Problem details:
Write out the full listing exactly as given, minus the images.

Working data:
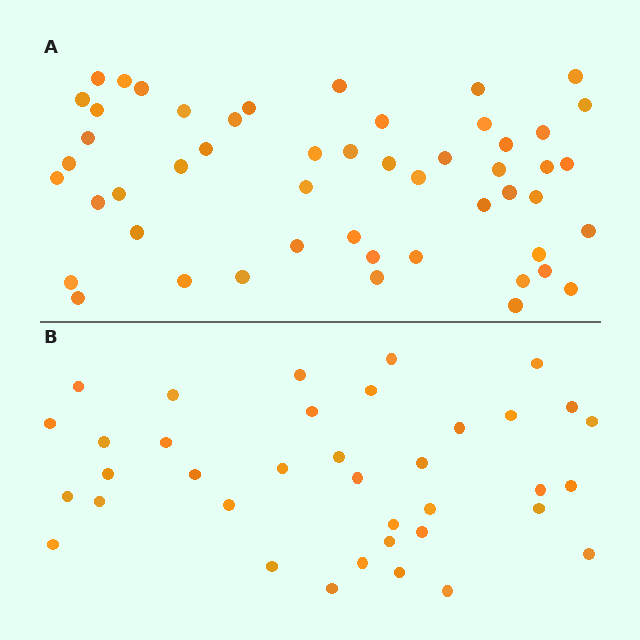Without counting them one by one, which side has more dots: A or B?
Region A (the top region) has more dots.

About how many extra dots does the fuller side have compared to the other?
Region A has approximately 15 more dots than region B.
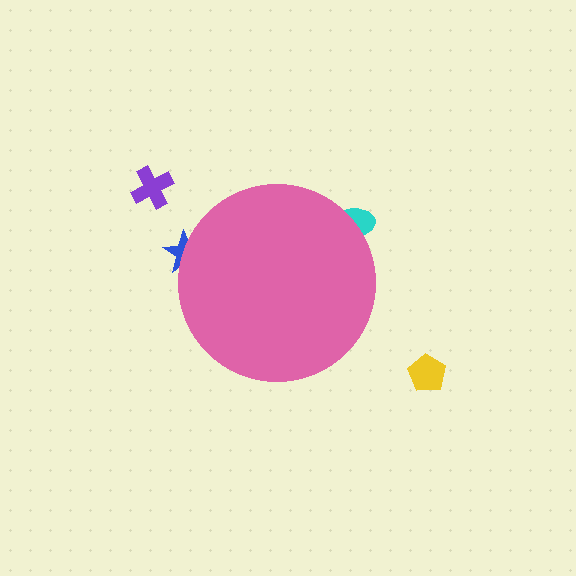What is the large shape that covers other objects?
A pink circle.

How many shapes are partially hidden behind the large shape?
2 shapes are partially hidden.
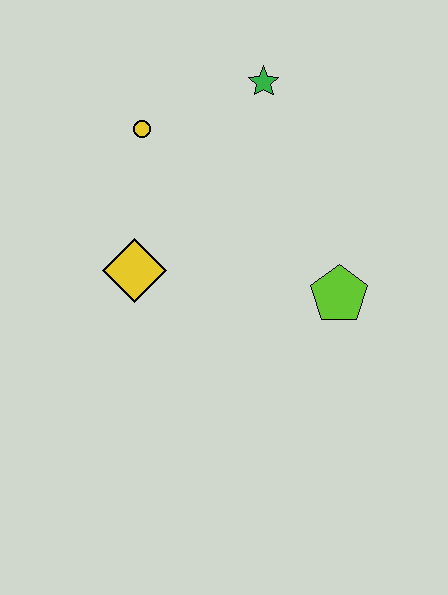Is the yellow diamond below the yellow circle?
Yes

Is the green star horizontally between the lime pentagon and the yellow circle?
Yes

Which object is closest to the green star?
The yellow circle is closest to the green star.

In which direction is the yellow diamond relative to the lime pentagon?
The yellow diamond is to the left of the lime pentagon.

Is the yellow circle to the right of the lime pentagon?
No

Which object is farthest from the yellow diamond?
The green star is farthest from the yellow diamond.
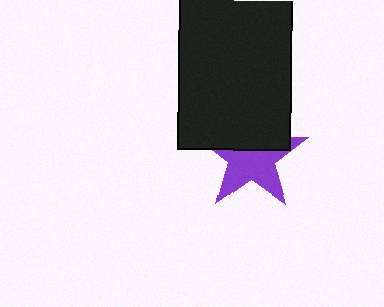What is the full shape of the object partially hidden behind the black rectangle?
The partially hidden object is a purple star.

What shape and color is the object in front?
The object in front is a black rectangle.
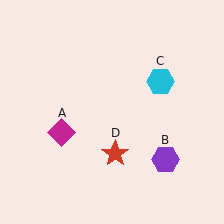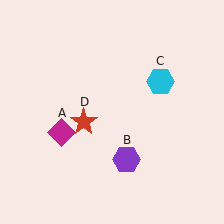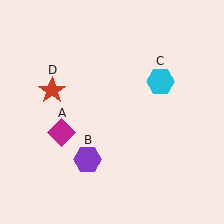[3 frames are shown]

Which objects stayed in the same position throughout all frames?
Magenta diamond (object A) and cyan hexagon (object C) remained stationary.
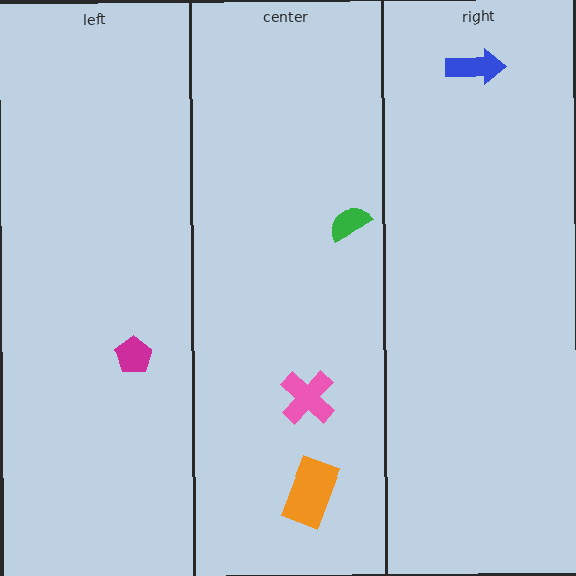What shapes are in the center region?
The pink cross, the orange rectangle, the green semicircle.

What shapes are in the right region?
The blue arrow.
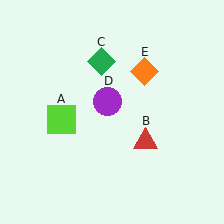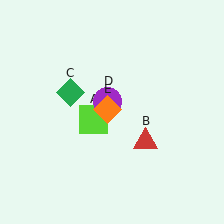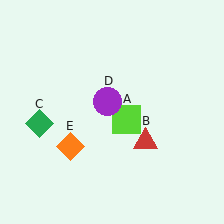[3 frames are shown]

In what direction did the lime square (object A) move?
The lime square (object A) moved right.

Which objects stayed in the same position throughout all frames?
Red triangle (object B) and purple circle (object D) remained stationary.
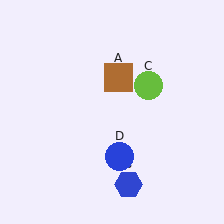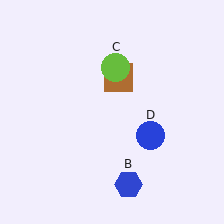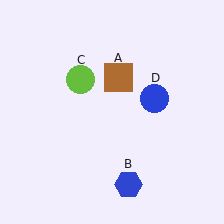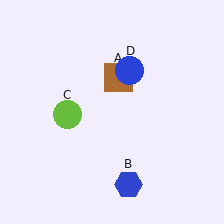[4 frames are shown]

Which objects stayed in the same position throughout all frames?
Brown square (object A) and blue hexagon (object B) remained stationary.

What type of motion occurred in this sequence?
The lime circle (object C), blue circle (object D) rotated counterclockwise around the center of the scene.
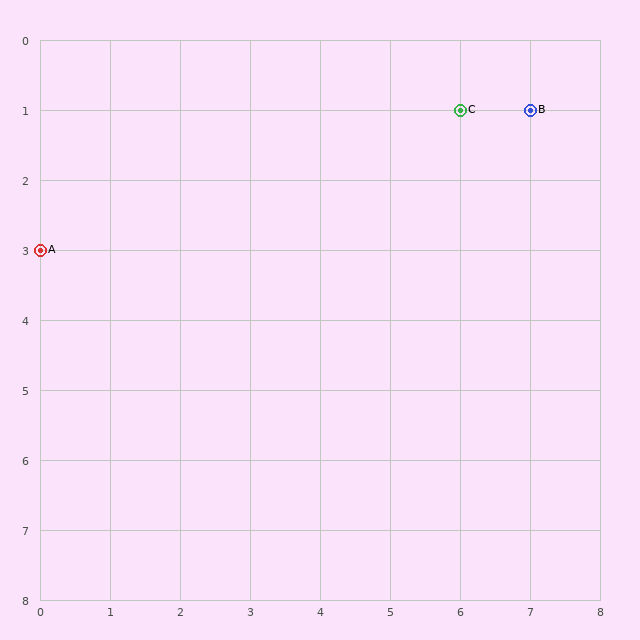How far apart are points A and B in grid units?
Points A and B are 7 columns and 2 rows apart (about 7.3 grid units diagonally).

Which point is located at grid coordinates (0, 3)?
Point A is at (0, 3).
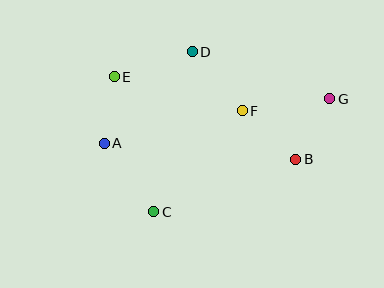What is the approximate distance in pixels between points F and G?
The distance between F and G is approximately 88 pixels.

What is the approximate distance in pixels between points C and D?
The distance between C and D is approximately 164 pixels.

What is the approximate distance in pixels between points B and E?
The distance between B and E is approximately 199 pixels.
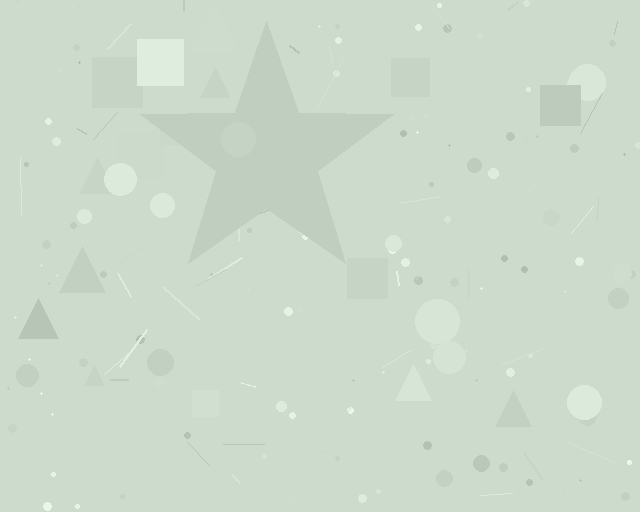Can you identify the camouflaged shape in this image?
The camouflaged shape is a star.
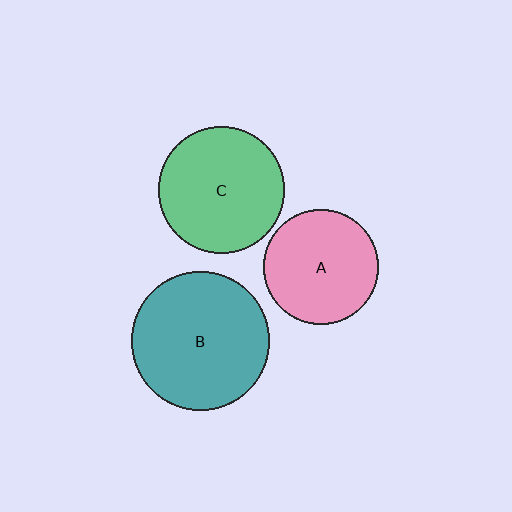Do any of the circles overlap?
No, none of the circles overlap.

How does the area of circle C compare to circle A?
Approximately 1.2 times.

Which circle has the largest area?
Circle B (teal).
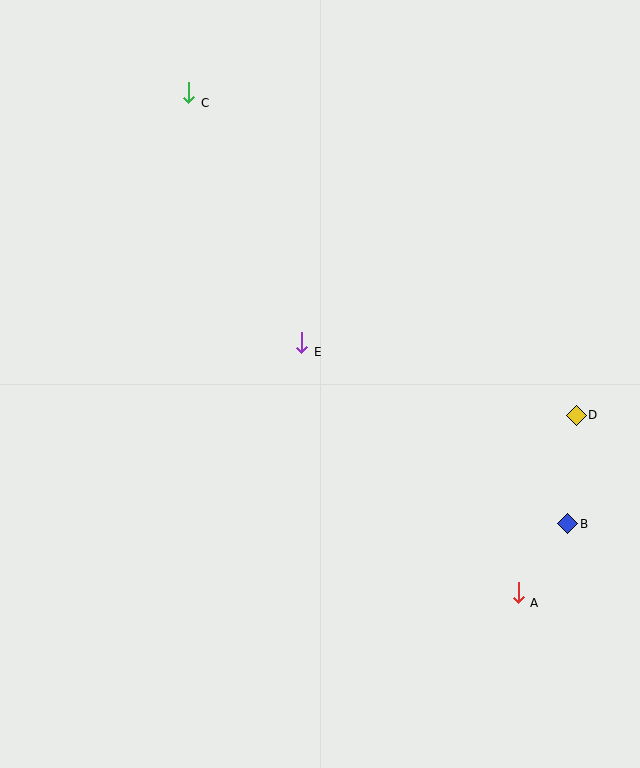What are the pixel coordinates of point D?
Point D is at (576, 415).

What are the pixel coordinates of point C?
Point C is at (189, 103).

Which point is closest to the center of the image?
Point E at (302, 352) is closest to the center.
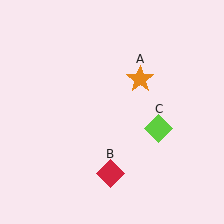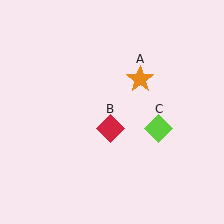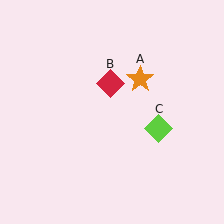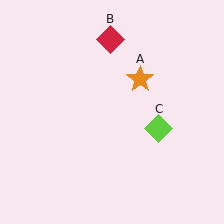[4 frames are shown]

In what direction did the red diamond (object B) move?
The red diamond (object B) moved up.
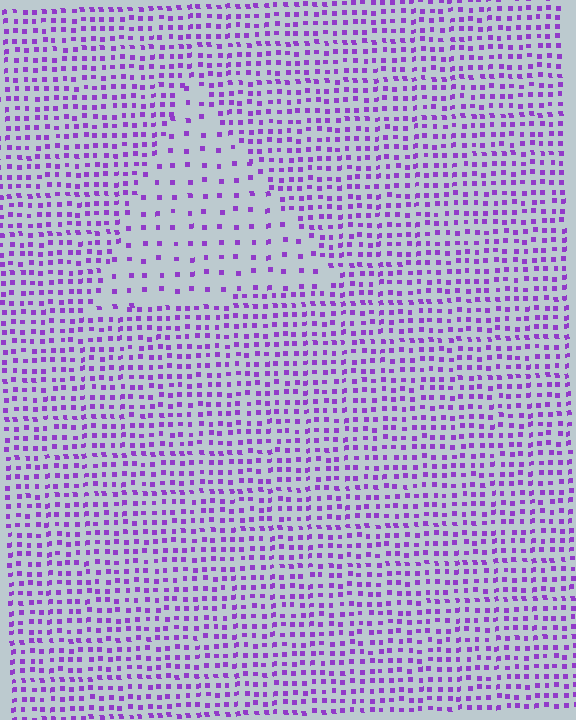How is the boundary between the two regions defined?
The boundary is defined by a change in element density (approximately 2.6x ratio). All elements are the same color, size, and shape.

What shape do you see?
I see a triangle.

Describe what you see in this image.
The image contains small purple elements arranged at two different densities. A triangle-shaped region is visible where the elements are less densely packed than the surrounding area.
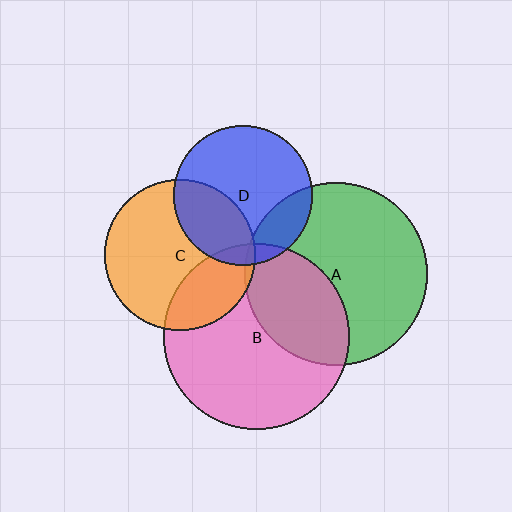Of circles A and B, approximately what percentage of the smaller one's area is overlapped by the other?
Approximately 35%.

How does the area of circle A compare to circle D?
Approximately 1.7 times.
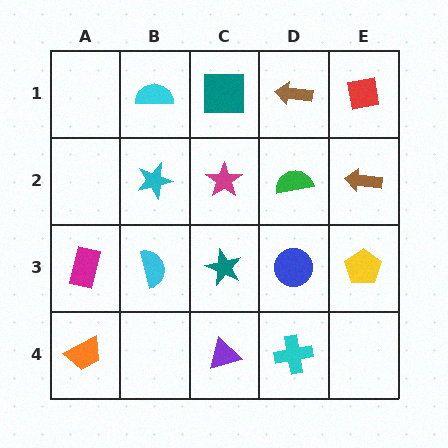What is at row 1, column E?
A red square.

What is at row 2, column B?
A cyan star.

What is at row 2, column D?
A green semicircle.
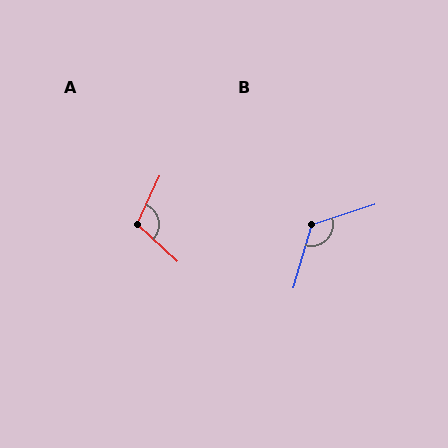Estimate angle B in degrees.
Approximately 124 degrees.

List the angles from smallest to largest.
A (107°), B (124°).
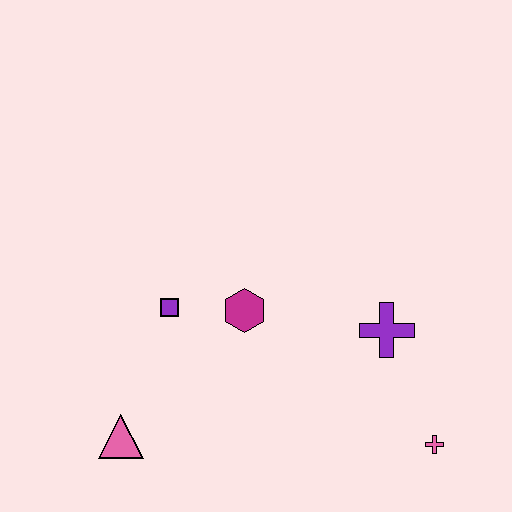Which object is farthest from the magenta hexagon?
The pink cross is farthest from the magenta hexagon.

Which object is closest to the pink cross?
The purple cross is closest to the pink cross.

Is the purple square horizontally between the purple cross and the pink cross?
No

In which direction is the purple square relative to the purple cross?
The purple square is to the left of the purple cross.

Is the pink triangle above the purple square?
No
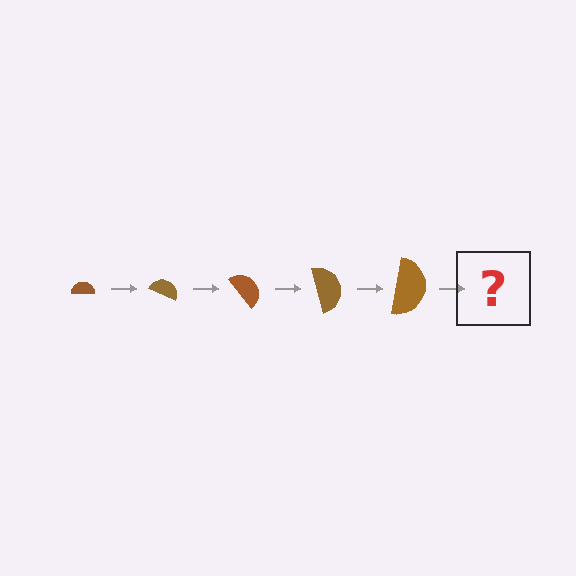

Answer to this problem:
Without counting them one by one, which side has more dots: A or B?
Region A (the top region) has more dots.

About how many extra dots does the fuller side have compared to the other?
Region A has approximately 15 more dots than region B.
What is the large shape that covers other objects?
A pink circle.

How many shapes are partially hidden behind the large shape?
2 shapes are partially hidden.
Is the yellow diamond below the yellow circle?
Yes

Is the green star horizontally between the lime pentagon and the yellow circle?
Yes

Which object is closest to the green star?
The yellow circle is closest to the green star.

In which direction is the yellow diamond relative to the lime pentagon?
The yellow diamond is to the left of the lime pentagon.

Is the yellow circle to the right of the lime pentagon?
No

Which object is farthest from the yellow diamond?
The green star is farthest from the yellow diamond.
What is the full shape of the object partially hidden behind the black rectangle?
The partially hidden object is a purple star.

What shape and color is the object in front?
The object in front is a black rectangle.
[3 frames are shown]

Which objects stayed in the same position throughout all frames?
Magenta diamond (object A) and cyan hexagon (object C) remained stationary.
What shapes are in the center region?
The pink cross, the orange rectangle, the green semicircle.

What shapes are in the right region?
The blue arrow.
[3 frames are shown]

In what direction did the lime square (object A) move?
The lime square (object A) moved right.

Which objects stayed in the same position throughout all frames?
Red triangle (object B) and purple circle (object D) remained stationary.
[4 frames are shown]

Which objects stayed in the same position throughout all frames?
Brown square (object A) and blue hexagon (object B) remained stationary.

What type of motion occurred in this sequence?
The lime circle (object C), blue circle (object D) rotated counterclockwise around the center of the scene.
How far apart are points A and B in grid units?
Points A and B are 7 columns and 2 rows apart (about 7.3 grid units diagonally).

Which point is located at grid coordinates (0, 3)?
Point A is at (0, 3).
What is the approximate distance in pixels between points F and G?
The distance between F and G is approximately 88 pixels.

What is the approximate distance in pixels between points C and D?
The distance between C and D is approximately 164 pixels.

What is the approximate distance in pixels between points B and E?
The distance between B and E is approximately 199 pixels.
Can you identify the camouflaged shape in this image?
The camouflaged shape is a star.
Do any of the circles overlap?
No, none of the circles overlap.

How does the area of circle C compare to circle A?
Approximately 1.2 times.

Which circle has the largest area?
Circle B (teal).
What are the pixel coordinates of point D?
Point D is at (576, 415).

What are the pixel coordinates of point C?
Point C is at (189, 103).

Which point is closest to the center of the image?
Point E at (302, 352) is closest to the center.
[4 frames are shown]

In what direction did the red diamond (object B) move?
The red diamond (object B) moved up.
How is the boundary between the two regions defined?
The boundary is defined by a change in element density (approximately 2.6x ratio). All elements are the same color, size, and shape.

What shape do you see?
I see a triangle.

Describe what you see in this image.
The image contains small purple elements arranged at two different densities. A triangle-shaped region is visible where the elements are less densely packed than the surrounding area.
Of circles A and B, approximately what percentage of the smaller one's area is overlapped by the other?
Approximately 35%.

How does the area of circle A compare to circle D?
Approximately 1.7 times.
What is at row 1, column E?
A red square.

What is at row 2, column B?
A cyan star.

What is at row 2, column D?
A green semicircle.
Estimate angle B in degrees.
Approximately 124 degrees.

List the angles from smallest to largest.
A (107°), B (124°).
Which object is farthest from the magenta hexagon?
The pink cross is farthest from the magenta hexagon.

Which object is closest to the pink cross?
The purple cross is closest to the pink cross.

Is the purple square horizontally between the purple cross and the pink cross?
No

In which direction is the purple square relative to the purple cross?
The purple square is to the left of the purple cross.

Is the pink triangle above the purple square?
No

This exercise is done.